- _Stored data_:
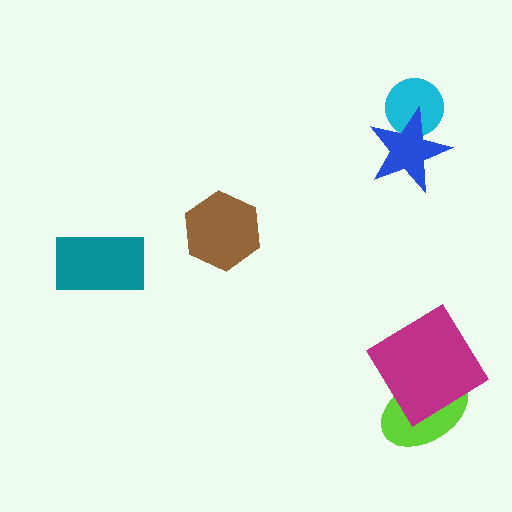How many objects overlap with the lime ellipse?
1 object overlaps with the lime ellipse.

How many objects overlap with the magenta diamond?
1 object overlaps with the magenta diamond.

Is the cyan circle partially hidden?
Yes, it is partially covered by another shape.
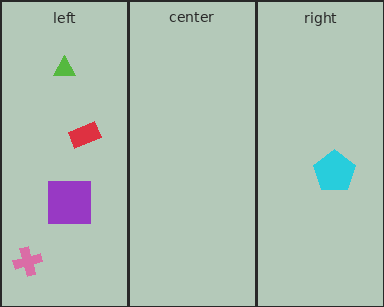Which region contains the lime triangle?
The left region.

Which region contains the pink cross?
The left region.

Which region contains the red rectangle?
The left region.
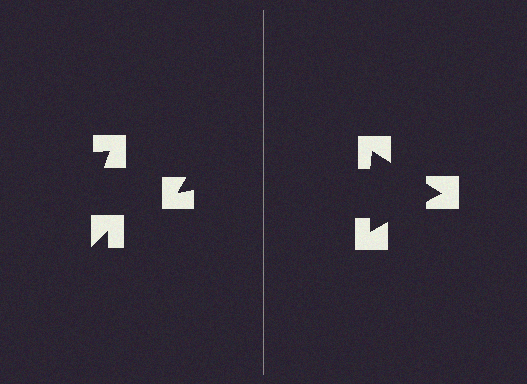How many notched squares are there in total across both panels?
6 — 3 on each side.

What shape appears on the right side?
An illusory triangle.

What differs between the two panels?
The notched squares are positioned identically on both sides; only the wedge orientations differ. On the right they align to a triangle; on the left they are misaligned.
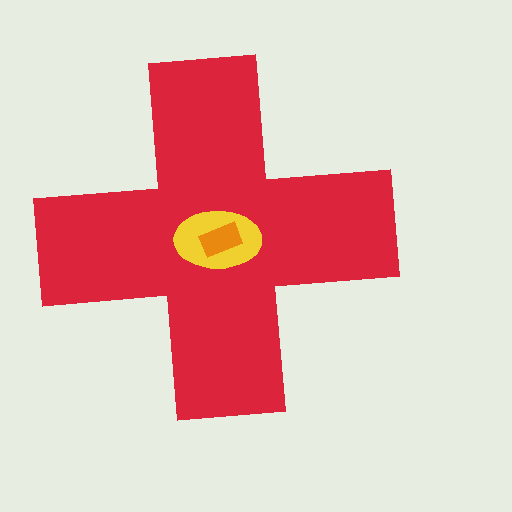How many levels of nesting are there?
3.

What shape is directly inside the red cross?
The yellow ellipse.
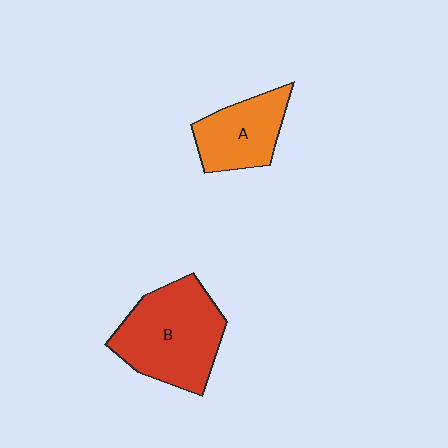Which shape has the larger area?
Shape B (red).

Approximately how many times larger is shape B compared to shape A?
Approximately 1.6 times.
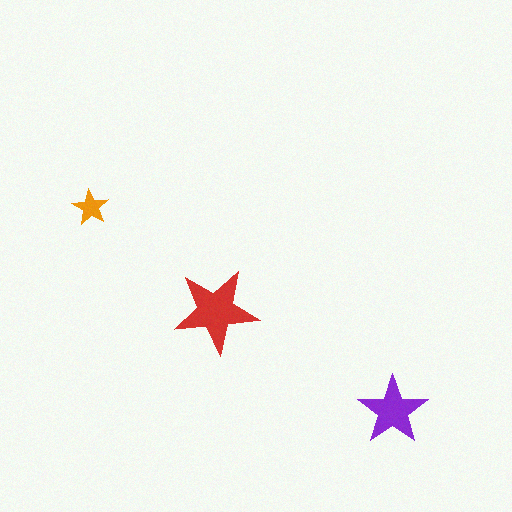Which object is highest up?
The orange star is topmost.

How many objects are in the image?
There are 3 objects in the image.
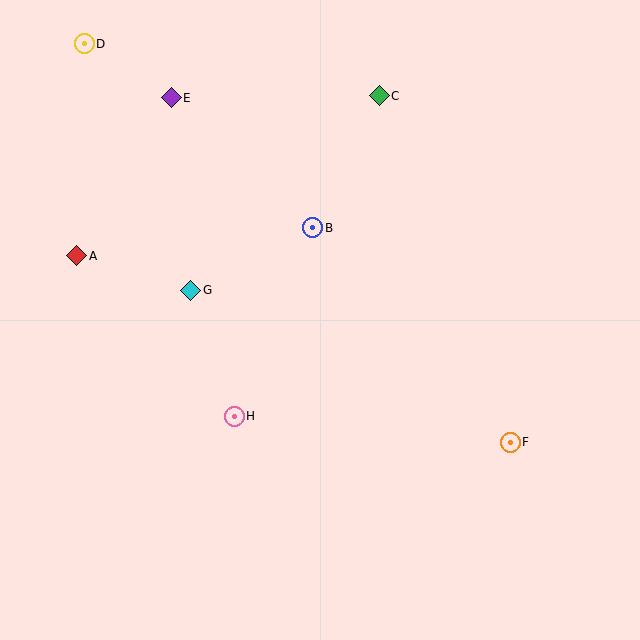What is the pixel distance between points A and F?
The distance between A and F is 472 pixels.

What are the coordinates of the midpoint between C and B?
The midpoint between C and B is at (346, 162).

- _Exercise goal_: The data above needs to be retyped exactly, with the images left out.

- _The answer_:
How many objects overlap with the lime ellipse?
1 object overlaps with the lime ellipse.

How many objects overlap with the magenta diamond?
1 object overlaps with the magenta diamond.

Is the cyan circle partially hidden?
Yes, it is partially covered by another shape.
Which region contains the lime triangle?
The left region.

Which region contains the pink cross?
The left region.

Which region contains the red rectangle?
The left region.
How many notched squares are there in total across both panels?
6 — 3 on each side.

What shape appears on the right side?
An illusory triangle.

What differs between the two panels?
The notched squares are positioned identically on both sides; only the wedge orientations differ. On the right they align to a triangle; on the left they are misaligned.
How many levels of nesting are there?
3.

What shape is directly inside the red cross?
The yellow ellipse.
Which shape has the larger area?
Shape B (red).

Approximately how many times larger is shape B compared to shape A?
Approximately 1.6 times.
Which object is highest up?
The orange star is topmost.

How many objects are in the image?
There are 3 objects in the image.
What is the pixel distance between points A and F?
The distance between A and F is 472 pixels.

What are the coordinates of the midpoint between C and B?
The midpoint between C and B is at (346, 162).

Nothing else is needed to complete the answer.